What this task involves:
Set the records down again, exactly, without their images.

Data for analysis:

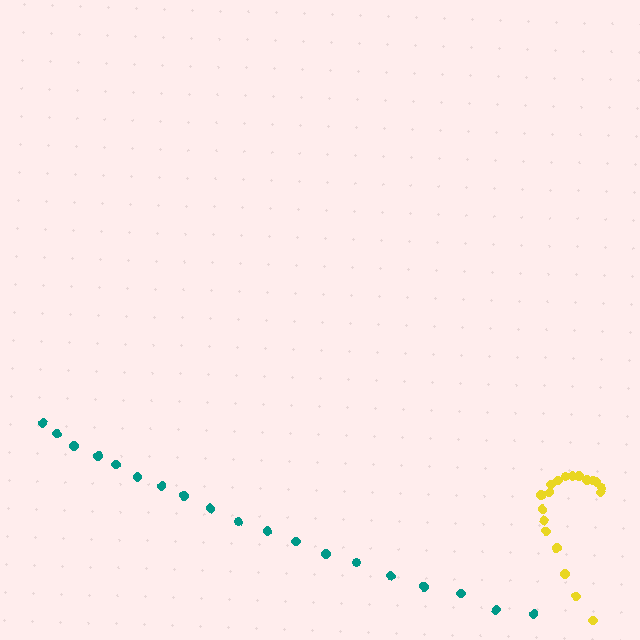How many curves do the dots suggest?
There are 2 distinct paths.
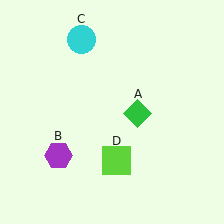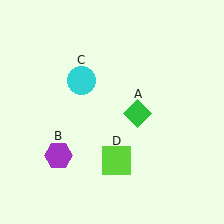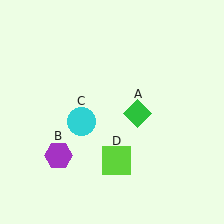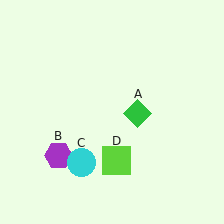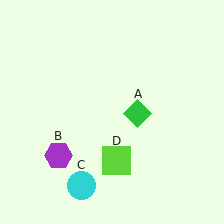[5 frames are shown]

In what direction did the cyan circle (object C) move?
The cyan circle (object C) moved down.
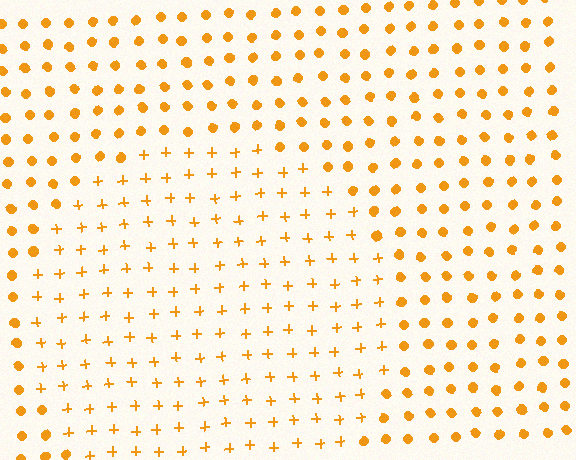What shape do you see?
I see a circle.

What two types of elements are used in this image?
The image uses plus signs inside the circle region and circles outside it.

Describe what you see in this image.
The image is filled with small orange elements arranged in a uniform grid. A circle-shaped region contains plus signs, while the surrounding area contains circles. The boundary is defined purely by the change in element shape.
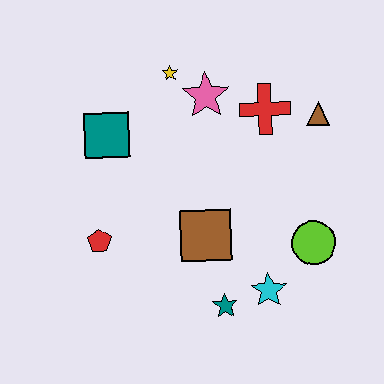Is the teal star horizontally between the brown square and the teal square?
No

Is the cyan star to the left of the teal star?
No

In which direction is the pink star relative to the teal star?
The pink star is above the teal star.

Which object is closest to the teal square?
The yellow star is closest to the teal square.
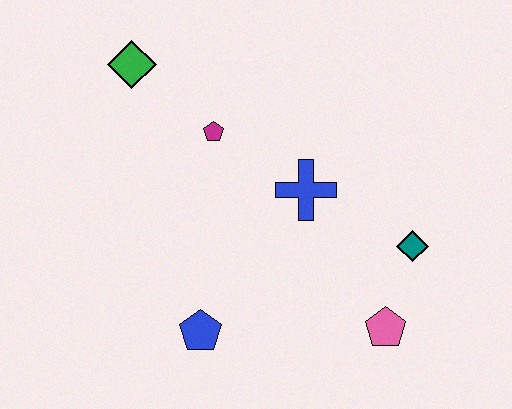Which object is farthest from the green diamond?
The pink pentagon is farthest from the green diamond.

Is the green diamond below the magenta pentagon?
No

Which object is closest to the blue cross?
The magenta pentagon is closest to the blue cross.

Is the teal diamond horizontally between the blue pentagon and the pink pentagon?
No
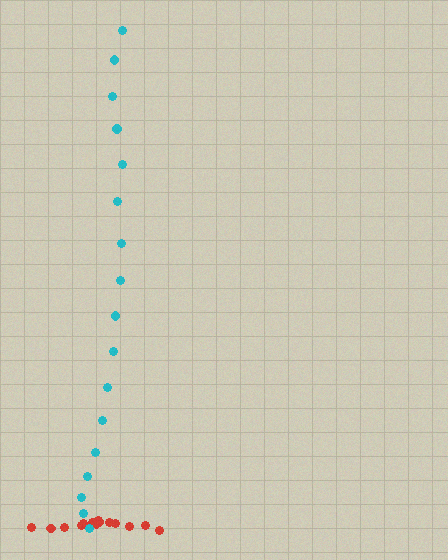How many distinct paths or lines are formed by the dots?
There are 2 distinct paths.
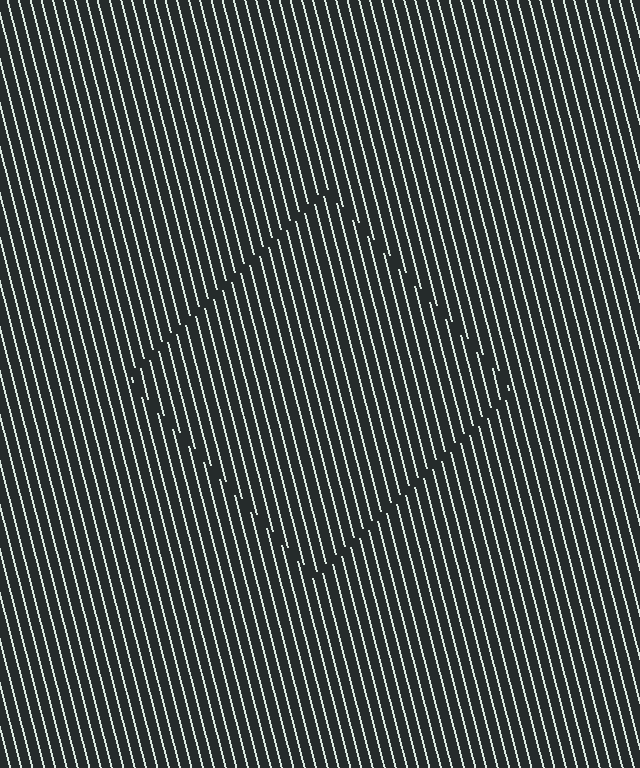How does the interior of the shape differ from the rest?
The interior of the shape contains the same grating, shifted by half a period — the contour is defined by the phase discontinuity where line-ends from the inner and outer gratings abut.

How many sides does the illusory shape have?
4 sides — the line-ends trace a square.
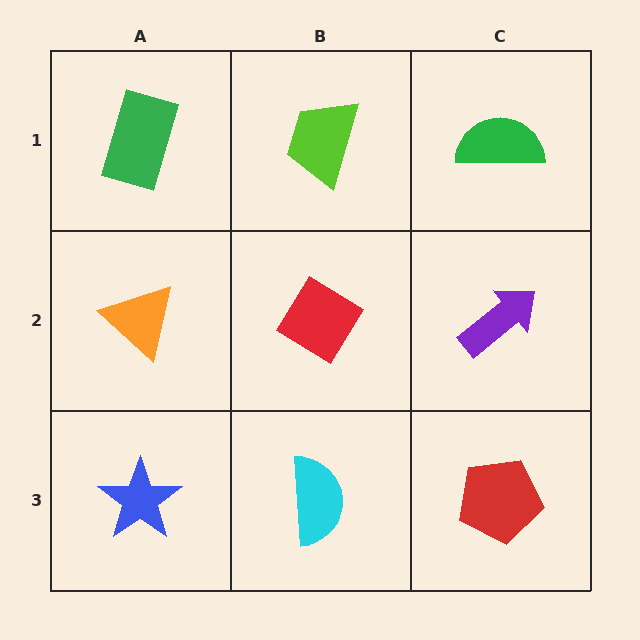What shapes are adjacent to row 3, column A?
An orange triangle (row 2, column A), a cyan semicircle (row 3, column B).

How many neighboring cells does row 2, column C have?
3.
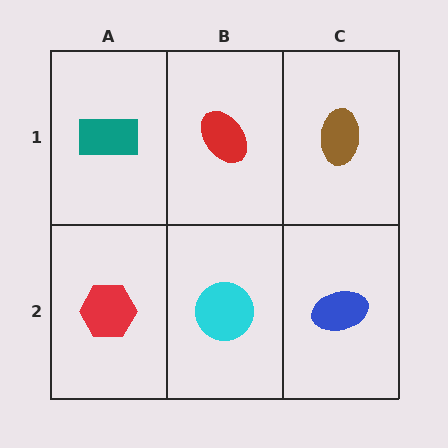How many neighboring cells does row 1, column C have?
2.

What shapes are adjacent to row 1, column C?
A blue ellipse (row 2, column C), a red ellipse (row 1, column B).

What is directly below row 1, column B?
A cyan circle.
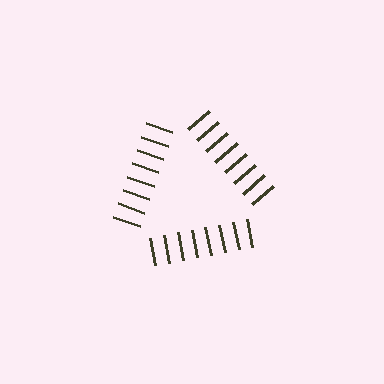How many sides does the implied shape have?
3 sides — the line-ends trace a triangle.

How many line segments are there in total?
24 — 8 along each of the 3 edges.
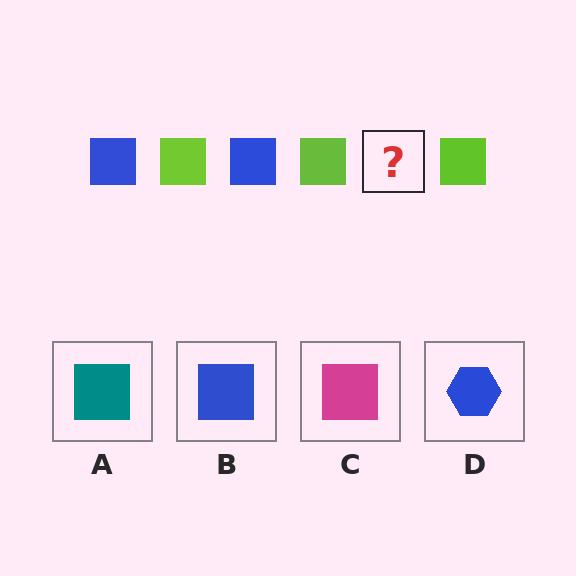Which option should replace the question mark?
Option B.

Answer area:
How many curves do the dots suggest?
There are 2 distinct paths.
[5 frames are shown]

In what direction did the cyan circle (object C) move?
The cyan circle (object C) moved down.
What shape do you see?
I see a circle.

What two types of elements are used in this image?
The image uses plus signs inside the circle region and circles outside it.

Describe what you see in this image.
The image is filled with small orange elements arranged in a uniform grid. A circle-shaped region contains plus signs, while the surrounding area contains circles. The boundary is defined purely by the change in element shape.
Is the teal star horizontally between the brown square and the teal square?
No

Is the cyan star to the left of the teal star?
No

In which direction is the pink star relative to the teal star?
The pink star is above the teal star.

Which object is closest to the teal square?
The yellow star is closest to the teal square.
Which object is farthest from the green diamond?
The pink pentagon is farthest from the green diamond.

Is the green diamond below the magenta pentagon?
No

Which object is closest to the blue cross?
The magenta pentagon is closest to the blue cross.

Is the teal diamond horizontally between the blue pentagon and the pink pentagon?
No
How many distinct paths or lines are formed by the dots?
There are 2 distinct paths.
How does the interior of the shape differ from the rest?
The interior of the shape contains the same grating, shifted by half a period — the contour is defined by the phase discontinuity where line-ends from the inner and outer gratings abut.

How many sides does the illusory shape have?
4 sides — the line-ends trace a square.
What shapes are adjacent to row 3, column A?
An orange triangle (row 2, column A), a cyan semicircle (row 3, column B).

How many neighboring cells does row 2, column C have?
3.
How many neighboring cells does row 1, column C have?
2.

What shapes are adjacent to row 1, column C?
A blue ellipse (row 2, column C), a red ellipse (row 1, column B).

What is directly below row 1, column B?
A cyan circle.
How many sides does the implied shape have?
3 sides — the line-ends trace a triangle.

How many line segments are there in total?
24 — 8 along each of the 3 edges.
Which option should replace the question mark?
Option B.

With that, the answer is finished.